> [Problem details]: Return only the lines from the top of the material through the line marked by "[3 frames are shown]", unaltered.

_ _ _ _

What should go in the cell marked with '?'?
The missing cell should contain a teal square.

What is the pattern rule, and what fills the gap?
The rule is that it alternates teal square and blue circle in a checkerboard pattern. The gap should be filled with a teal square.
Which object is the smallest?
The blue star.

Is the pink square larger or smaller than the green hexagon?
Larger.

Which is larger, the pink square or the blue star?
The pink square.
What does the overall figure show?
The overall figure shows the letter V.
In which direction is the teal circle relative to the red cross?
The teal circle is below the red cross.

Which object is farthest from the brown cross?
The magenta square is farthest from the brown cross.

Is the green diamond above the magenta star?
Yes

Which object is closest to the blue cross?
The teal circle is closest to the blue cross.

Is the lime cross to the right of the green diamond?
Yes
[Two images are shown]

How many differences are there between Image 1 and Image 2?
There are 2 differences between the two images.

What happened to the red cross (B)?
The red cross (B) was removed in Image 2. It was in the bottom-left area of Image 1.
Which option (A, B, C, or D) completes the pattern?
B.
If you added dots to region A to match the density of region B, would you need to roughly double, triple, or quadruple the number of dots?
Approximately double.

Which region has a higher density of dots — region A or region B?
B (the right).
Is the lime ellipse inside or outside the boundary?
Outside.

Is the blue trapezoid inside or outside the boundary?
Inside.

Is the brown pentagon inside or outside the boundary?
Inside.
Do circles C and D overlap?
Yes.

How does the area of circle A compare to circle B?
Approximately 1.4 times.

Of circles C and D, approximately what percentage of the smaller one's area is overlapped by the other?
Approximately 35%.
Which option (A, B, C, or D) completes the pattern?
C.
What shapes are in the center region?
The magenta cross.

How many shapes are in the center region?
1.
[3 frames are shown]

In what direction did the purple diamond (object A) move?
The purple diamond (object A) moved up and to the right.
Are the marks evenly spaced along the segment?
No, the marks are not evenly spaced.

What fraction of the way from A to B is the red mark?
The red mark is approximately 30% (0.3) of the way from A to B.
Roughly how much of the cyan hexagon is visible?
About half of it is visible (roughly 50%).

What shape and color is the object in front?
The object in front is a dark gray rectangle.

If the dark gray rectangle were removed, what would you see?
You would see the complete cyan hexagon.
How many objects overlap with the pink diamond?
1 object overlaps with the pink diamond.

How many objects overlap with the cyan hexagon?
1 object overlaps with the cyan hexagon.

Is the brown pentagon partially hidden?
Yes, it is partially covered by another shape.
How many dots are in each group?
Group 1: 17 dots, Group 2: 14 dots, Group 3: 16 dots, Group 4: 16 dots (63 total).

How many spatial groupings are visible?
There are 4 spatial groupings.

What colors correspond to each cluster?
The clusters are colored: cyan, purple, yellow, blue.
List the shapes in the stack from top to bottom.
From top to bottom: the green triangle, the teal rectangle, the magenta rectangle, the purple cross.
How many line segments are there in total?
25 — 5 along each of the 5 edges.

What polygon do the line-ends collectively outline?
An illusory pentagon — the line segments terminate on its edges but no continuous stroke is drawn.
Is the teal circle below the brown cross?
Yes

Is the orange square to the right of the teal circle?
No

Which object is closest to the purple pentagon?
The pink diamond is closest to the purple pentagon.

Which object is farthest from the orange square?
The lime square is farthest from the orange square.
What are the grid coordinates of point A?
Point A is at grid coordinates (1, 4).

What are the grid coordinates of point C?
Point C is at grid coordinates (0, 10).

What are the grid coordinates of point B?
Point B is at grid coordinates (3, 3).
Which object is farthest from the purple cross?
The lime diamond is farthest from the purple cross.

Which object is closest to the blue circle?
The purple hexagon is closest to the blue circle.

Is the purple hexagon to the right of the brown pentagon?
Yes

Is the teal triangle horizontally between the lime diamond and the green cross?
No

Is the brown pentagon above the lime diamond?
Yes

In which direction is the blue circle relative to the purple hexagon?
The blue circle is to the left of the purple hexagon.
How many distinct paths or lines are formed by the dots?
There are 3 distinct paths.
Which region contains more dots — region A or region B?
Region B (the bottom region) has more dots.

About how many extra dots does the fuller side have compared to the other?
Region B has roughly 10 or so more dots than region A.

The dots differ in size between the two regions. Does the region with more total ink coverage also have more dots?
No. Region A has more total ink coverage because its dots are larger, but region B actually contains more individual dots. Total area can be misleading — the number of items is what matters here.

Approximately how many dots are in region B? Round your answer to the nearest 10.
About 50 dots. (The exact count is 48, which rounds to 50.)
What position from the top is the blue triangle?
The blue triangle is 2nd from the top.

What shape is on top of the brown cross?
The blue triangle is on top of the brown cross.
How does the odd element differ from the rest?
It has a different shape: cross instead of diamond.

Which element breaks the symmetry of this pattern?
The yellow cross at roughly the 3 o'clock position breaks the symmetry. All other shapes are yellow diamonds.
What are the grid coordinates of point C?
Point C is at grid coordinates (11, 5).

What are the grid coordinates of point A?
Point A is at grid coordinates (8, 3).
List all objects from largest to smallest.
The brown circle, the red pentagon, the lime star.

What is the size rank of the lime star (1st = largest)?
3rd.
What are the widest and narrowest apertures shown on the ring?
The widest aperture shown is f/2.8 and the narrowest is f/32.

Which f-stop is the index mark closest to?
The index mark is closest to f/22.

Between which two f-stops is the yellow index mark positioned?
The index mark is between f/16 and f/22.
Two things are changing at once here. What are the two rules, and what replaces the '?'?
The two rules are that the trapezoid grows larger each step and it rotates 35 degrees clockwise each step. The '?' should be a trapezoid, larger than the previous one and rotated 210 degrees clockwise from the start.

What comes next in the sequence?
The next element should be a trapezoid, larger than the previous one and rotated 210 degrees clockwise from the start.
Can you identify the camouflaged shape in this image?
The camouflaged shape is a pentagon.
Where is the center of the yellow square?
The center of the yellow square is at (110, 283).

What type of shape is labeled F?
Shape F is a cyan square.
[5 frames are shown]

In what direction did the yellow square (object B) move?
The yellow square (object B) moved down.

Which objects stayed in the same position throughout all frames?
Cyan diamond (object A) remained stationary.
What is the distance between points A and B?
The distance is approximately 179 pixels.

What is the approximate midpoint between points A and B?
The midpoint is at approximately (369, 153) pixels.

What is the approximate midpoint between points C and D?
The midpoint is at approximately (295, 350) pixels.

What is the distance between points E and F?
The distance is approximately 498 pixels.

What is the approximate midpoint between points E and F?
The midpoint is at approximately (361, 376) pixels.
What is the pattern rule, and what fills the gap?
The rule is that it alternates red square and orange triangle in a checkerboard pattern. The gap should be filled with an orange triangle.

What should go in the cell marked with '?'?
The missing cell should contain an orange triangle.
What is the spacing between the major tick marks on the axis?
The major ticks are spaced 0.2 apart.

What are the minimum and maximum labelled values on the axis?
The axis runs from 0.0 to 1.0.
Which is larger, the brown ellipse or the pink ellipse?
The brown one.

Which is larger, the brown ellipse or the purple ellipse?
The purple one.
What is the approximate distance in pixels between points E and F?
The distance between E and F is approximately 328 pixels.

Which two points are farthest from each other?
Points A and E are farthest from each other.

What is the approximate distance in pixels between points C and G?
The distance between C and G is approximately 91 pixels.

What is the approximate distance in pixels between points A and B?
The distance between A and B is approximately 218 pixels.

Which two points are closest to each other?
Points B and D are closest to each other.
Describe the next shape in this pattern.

_ _ _ _

> [Task output]:
What should go in the cell marked with '?'?
The missing cell should contain a teal square.

What is the pattern rule, and what fills the gap?
The rule is that it alternates teal square and blue circle in a checkerboard pattern. The gap should be filled with a teal square.
Which object is the smallest?
The blue star.

Is the pink square larger or smaller than the green hexagon?
Larger.

Which is larger, the pink square or the blue star?
The pink square.
What does the overall figure show?
The overall figure shows the letter V.
In which direction is the teal circle relative to the red cross?
The teal circle is below the red cross.

Which object is farthest from the brown cross?
The magenta square is farthest from the brown cross.

Is the green diamond above the magenta star?
Yes

Which object is closest to the blue cross?
The teal circle is closest to the blue cross.

Is the lime cross to the right of the green diamond?
Yes
[Two images are shown]

How many differences are there between Image 1 and Image 2?
There are 2 differences between the two images.

What happened to the red cross (B)?
The red cross (B) was removed in Image 2. It was in the bottom-left area of Image 1.
Which option (A, B, C, or D) completes the pattern?
B.
If you added dots to region A to match the density of region B, would you need to roughly double, triple, or quadruple the number of dots?
Approximately double.

Which region has a higher density of dots — region A or region B?
B (the right).
Is the lime ellipse inside or outside the boundary?
Outside.

Is the blue trapezoid inside or outside the boundary?
Inside.

Is the brown pentagon inside or outside the boundary?
Inside.
Do circles C and D overlap?
Yes.

How does the area of circle A compare to circle B?
Approximately 1.4 times.

Of circles C and D, approximately what percentage of the smaller one's area is overlapped by the other?
Approximately 35%.
Which option (A, B, C, or D) completes the pattern?
C.
What shapes are in the center region?
The magenta cross.

How many shapes are in the center region?
1.
[3 frames are shown]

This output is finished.